• _Request_
Output only the lines from the line holding "[3 frames are shown]" through the close of the records, exactly as they appear, with all pictures omitted.

==============================

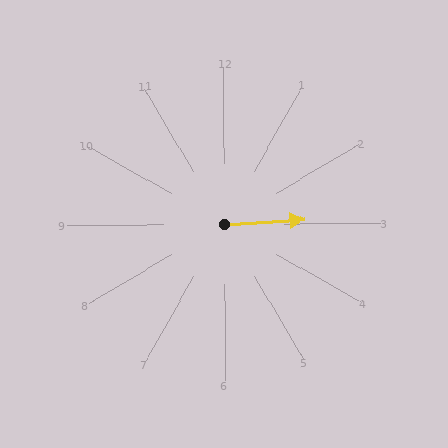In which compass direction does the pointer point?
East.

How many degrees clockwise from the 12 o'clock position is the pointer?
Approximately 87 degrees.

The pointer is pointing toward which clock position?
Roughly 3 o'clock.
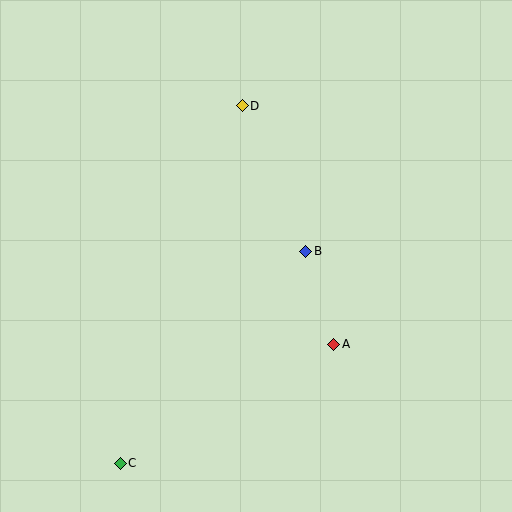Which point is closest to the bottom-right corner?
Point A is closest to the bottom-right corner.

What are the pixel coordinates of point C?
Point C is at (120, 463).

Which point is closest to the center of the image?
Point B at (306, 251) is closest to the center.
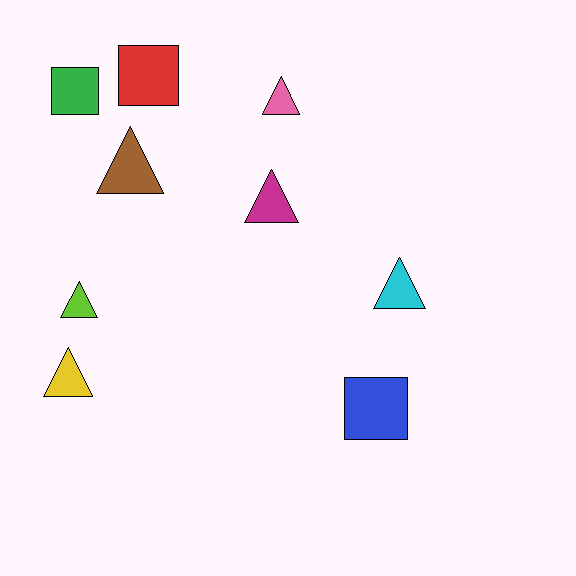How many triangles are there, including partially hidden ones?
There are 6 triangles.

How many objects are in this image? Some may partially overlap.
There are 9 objects.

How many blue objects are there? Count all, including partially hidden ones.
There is 1 blue object.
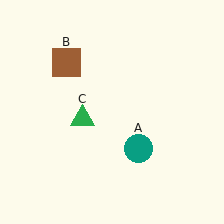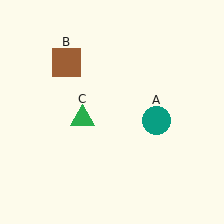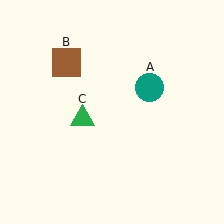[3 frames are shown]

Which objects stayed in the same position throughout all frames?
Brown square (object B) and green triangle (object C) remained stationary.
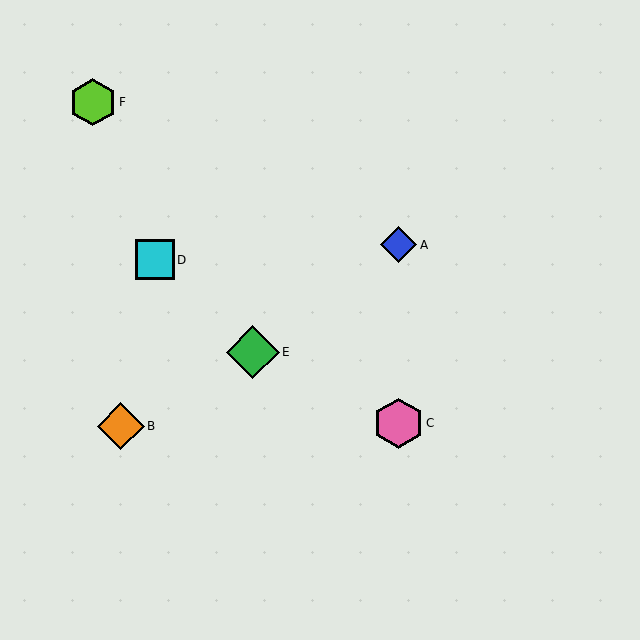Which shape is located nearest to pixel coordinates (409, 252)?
The blue diamond (labeled A) at (399, 245) is nearest to that location.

==============================

• _Response_
[3 frames are shown]

Which objects stayed in the same position throughout all frames?
Brown square (object B) and green triangle (object C) remained stationary.
Which shape is located nearest to pixel coordinates (409, 252)?
The blue diamond (labeled A) at (399, 245) is nearest to that location.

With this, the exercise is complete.